## start Listed records

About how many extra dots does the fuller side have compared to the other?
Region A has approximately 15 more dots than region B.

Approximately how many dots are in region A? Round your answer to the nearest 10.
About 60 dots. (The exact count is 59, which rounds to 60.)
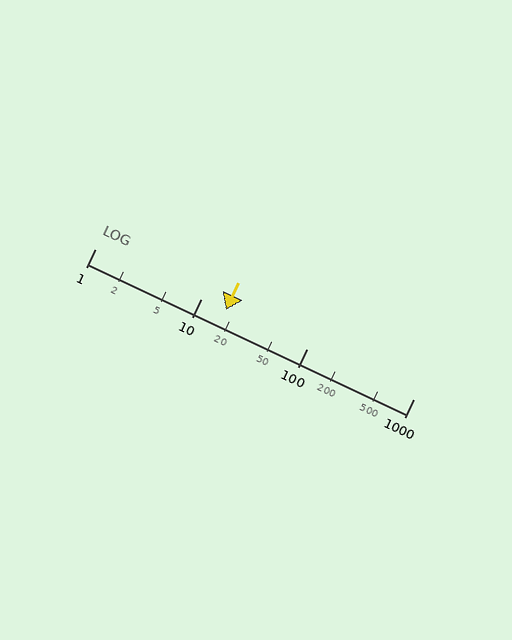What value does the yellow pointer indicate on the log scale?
The pointer indicates approximately 17.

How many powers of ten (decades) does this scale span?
The scale spans 3 decades, from 1 to 1000.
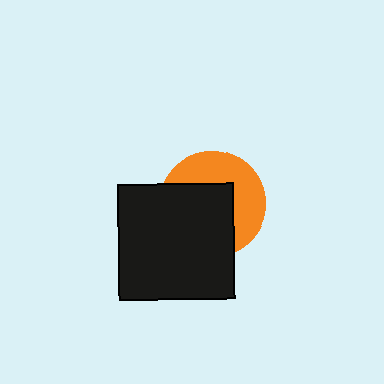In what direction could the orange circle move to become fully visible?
The orange circle could move toward the upper-right. That would shift it out from behind the black square entirely.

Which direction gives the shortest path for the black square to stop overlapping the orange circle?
Moving toward the lower-left gives the shortest separation.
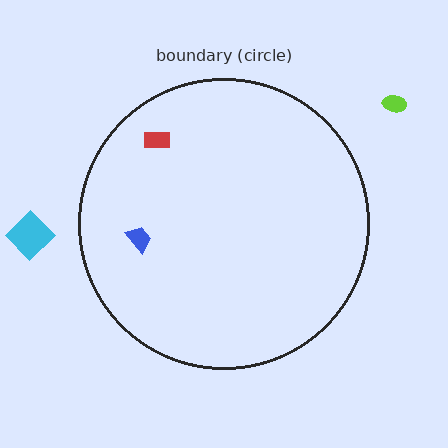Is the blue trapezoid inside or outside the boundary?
Inside.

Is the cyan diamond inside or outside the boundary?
Outside.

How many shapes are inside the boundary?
2 inside, 2 outside.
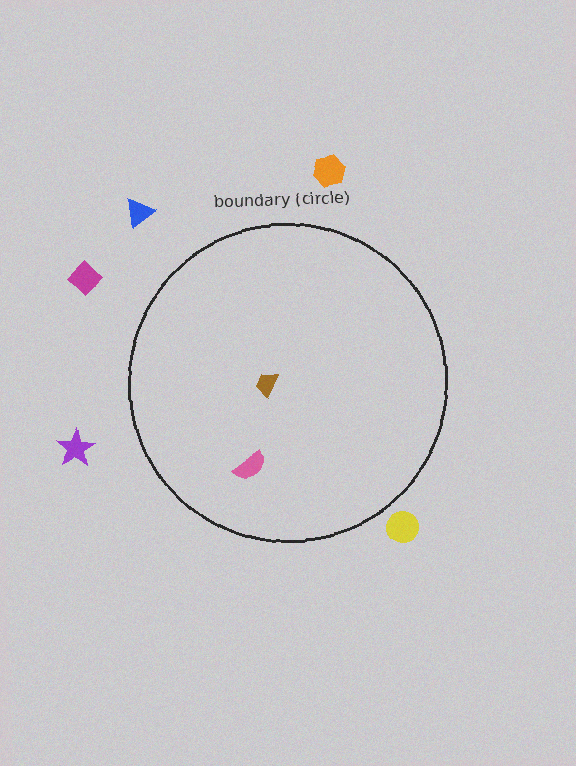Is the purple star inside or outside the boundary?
Outside.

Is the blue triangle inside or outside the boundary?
Outside.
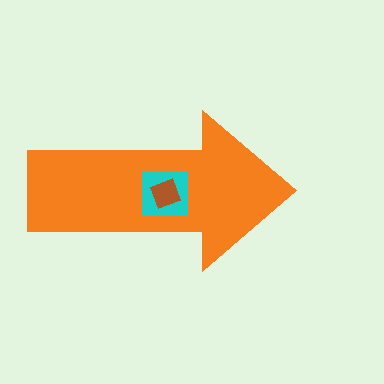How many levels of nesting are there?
3.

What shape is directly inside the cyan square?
The brown diamond.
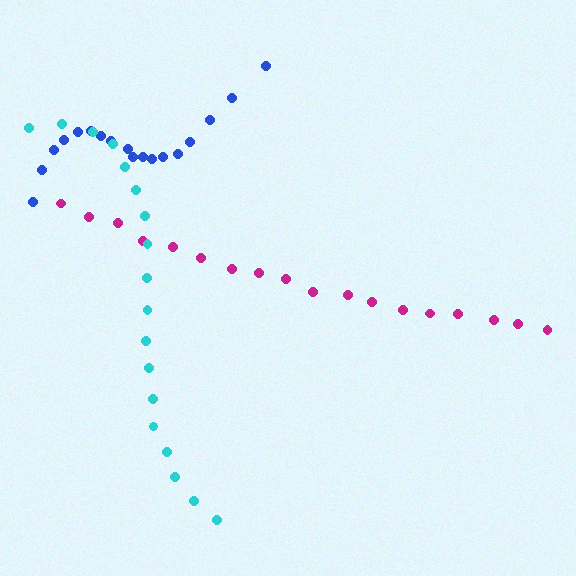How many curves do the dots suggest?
There are 3 distinct paths.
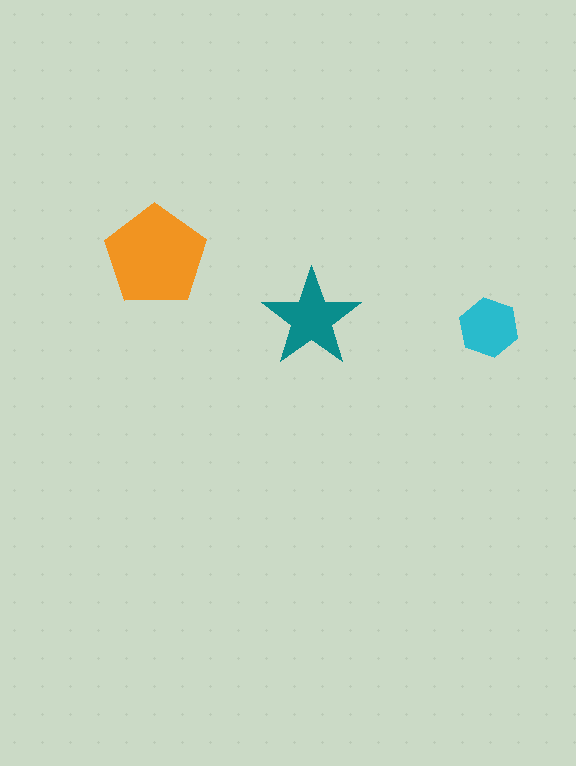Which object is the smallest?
The cyan hexagon.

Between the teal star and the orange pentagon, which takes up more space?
The orange pentagon.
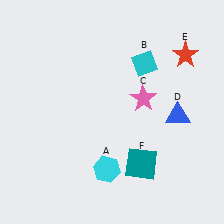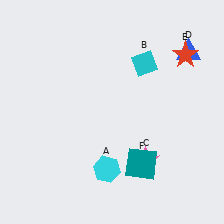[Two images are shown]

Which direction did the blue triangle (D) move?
The blue triangle (D) moved up.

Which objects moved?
The objects that moved are: the pink star (C), the blue triangle (D).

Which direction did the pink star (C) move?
The pink star (C) moved down.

## end Listed records

• **What to produce**
Except for the pictures, print the data above exactly.

• **Written answer**
About how many extra dots does the fuller side have compared to the other?
Region A has approximately 15 more dots than region B.

Approximately how many dots are in region A? Round your answer to the nearest 10.
About 60 dots. (The exact count is 59, which rounds to 60.)
What value does the yellow pointer indicate on the log scale?
The pointer indicates approximately 17.

How many powers of ten (decades) does this scale span?
The scale spans 3 decades, from 1 to 1000.
In what direction could the orange circle move to become fully visible?
The orange circle could move toward the upper-right. That would shift it out from behind the black square entirely.

Which direction gives the shortest path for the black square to stop overlapping the orange circle?
Moving toward the lower-left gives the shortest separation.
Is the blue trapezoid inside or outside the boundary?
Inside.

Is the cyan diamond inside or outside the boundary?
Outside.

How many shapes are inside the boundary?
2 inside, 2 outside.
Is the purple star inside or outside the boundary?
Outside.

Is the blue triangle inside or outside the boundary?
Outside.
How many levels of nesting are there?
3.

What shape is directly inside the cyan square?
The brown diamond.
How many curves do the dots suggest?
There are 3 distinct paths.
Which object is the smallest?
The cyan hexagon.

Between the teal star and the orange pentagon, which takes up more space?
The orange pentagon.
[Two images are shown]

Which direction did the blue triangle (D) move?
The blue triangle (D) moved up.

Which objects moved?
The objects that moved are: the pink star (C), the blue triangle (D).

Which direction did the pink star (C) move?
The pink star (C) moved down.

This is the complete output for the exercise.